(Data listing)
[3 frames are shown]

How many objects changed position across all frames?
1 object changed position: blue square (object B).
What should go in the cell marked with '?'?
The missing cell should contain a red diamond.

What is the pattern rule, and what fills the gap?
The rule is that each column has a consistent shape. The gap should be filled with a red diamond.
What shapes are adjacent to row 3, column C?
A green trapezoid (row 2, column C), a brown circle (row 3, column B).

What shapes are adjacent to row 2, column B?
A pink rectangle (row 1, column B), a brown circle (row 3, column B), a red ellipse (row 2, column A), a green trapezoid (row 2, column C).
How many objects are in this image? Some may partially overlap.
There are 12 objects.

...

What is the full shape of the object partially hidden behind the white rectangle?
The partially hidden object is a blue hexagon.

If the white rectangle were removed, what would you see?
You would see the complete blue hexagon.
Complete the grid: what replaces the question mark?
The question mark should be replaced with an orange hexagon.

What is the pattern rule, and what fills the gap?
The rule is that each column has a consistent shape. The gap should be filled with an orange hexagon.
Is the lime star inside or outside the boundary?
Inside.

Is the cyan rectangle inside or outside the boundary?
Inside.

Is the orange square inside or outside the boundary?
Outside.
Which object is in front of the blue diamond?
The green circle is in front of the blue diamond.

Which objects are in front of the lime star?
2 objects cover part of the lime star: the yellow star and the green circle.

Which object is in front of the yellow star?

--

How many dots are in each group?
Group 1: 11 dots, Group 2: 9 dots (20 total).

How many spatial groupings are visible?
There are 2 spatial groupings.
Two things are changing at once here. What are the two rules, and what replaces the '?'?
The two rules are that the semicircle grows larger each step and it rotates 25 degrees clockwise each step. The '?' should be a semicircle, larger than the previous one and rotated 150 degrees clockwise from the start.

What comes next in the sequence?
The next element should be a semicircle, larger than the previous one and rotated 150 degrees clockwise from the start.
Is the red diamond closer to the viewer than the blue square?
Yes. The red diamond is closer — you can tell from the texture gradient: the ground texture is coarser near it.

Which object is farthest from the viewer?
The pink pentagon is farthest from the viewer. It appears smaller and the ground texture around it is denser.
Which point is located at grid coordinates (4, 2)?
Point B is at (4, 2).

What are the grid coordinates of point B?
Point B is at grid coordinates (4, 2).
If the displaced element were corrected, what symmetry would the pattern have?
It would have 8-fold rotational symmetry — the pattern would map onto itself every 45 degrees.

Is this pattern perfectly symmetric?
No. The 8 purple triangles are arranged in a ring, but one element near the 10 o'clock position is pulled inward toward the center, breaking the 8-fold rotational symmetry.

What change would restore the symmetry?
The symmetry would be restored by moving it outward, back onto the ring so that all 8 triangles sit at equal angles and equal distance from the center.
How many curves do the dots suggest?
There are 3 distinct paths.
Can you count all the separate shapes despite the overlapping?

• **OBJECTIVE**:
Using the entries above, repeat only the lines from the one containing "How many curves do the dots suggest?" through the one containing "Can you count", end lines included.

• **SOLVED PROBLEM**:
How many curves do the dots suggest?
There are 3 distinct paths.
Can you count all the separate shapes despite the overlapping?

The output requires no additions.